**Task to complete**. Without the pictures, copy all of the data exactly.

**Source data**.
※ ※ ※

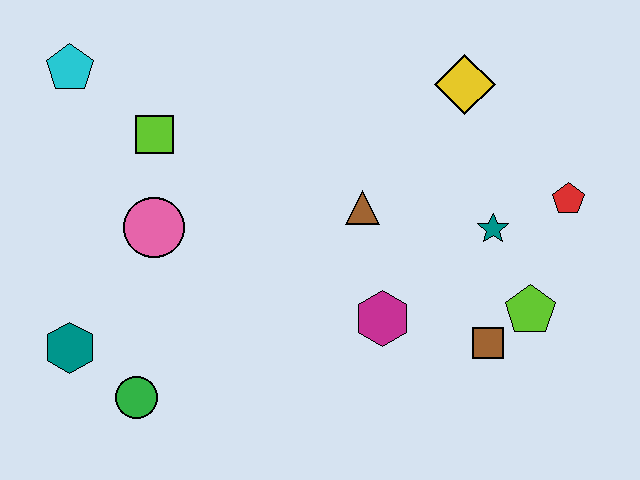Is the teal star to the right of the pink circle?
Yes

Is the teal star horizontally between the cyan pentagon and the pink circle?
No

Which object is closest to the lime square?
The pink circle is closest to the lime square.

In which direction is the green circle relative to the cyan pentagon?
The green circle is below the cyan pentagon.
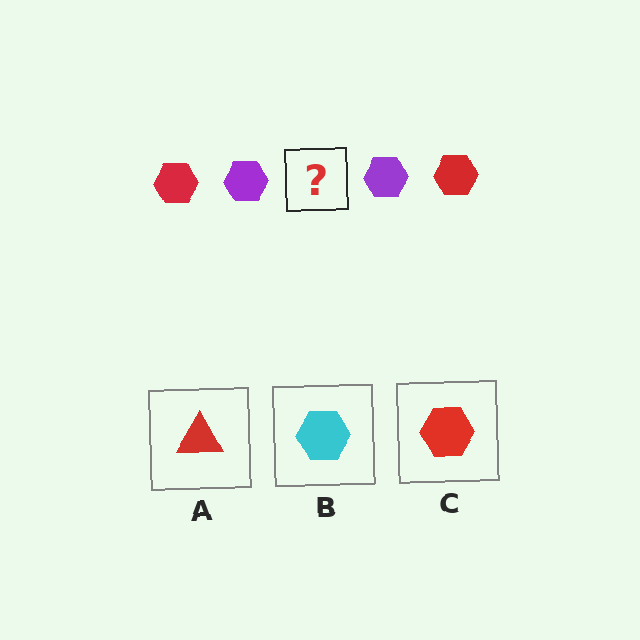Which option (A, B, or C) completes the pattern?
C.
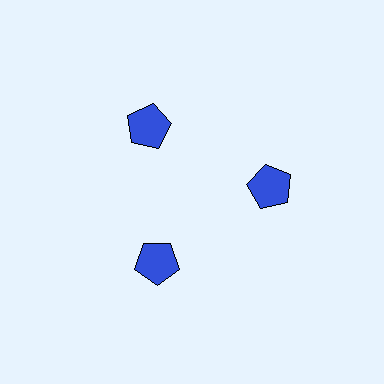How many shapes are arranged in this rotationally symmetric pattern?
There are 3 shapes, arranged in 3 groups of 1.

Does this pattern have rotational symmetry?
Yes, this pattern has 3-fold rotational symmetry. It looks the same after rotating 120 degrees around the center.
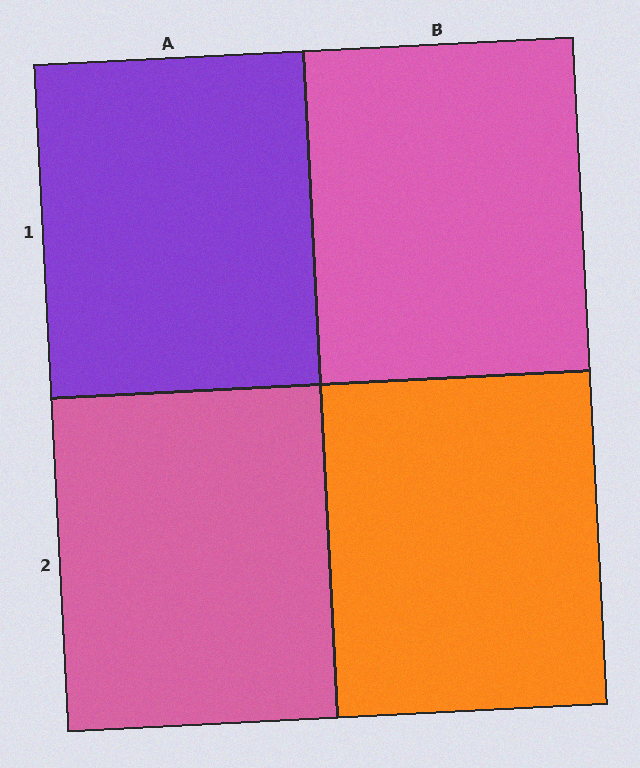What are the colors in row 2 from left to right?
Pink, orange.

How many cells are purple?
1 cell is purple.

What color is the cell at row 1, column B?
Pink.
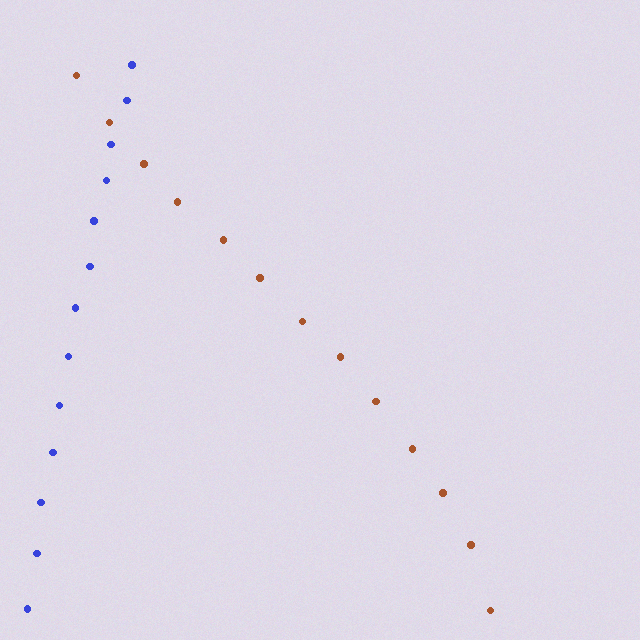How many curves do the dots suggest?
There are 2 distinct paths.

※ ※ ※

**Task response**.
Is the teal star to the right of the pink circle?
Yes

Is the teal star horizontally between the cyan pentagon and the pink circle?
No

Which object is closest to the lime square?
The pink circle is closest to the lime square.

In which direction is the green circle relative to the cyan pentagon?
The green circle is below the cyan pentagon.
Which option (A, B, or C) completes the pattern?
C.
How many shapes are arranged in this rotationally symmetric pattern?
There are 3 shapes, arranged in 3 groups of 1.

Does this pattern have rotational symmetry?
Yes, this pattern has 3-fold rotational symmetry. It looks the same after rotating 120 degrees around the center.
What are the colors in row 2 from left to right?
Pink, orange.

How many cells are purple?
1 cell is purple.

What color is the cell at row 1, column B?
Pink.
How many curves do the dots suggest?
There are 2 distinct paths.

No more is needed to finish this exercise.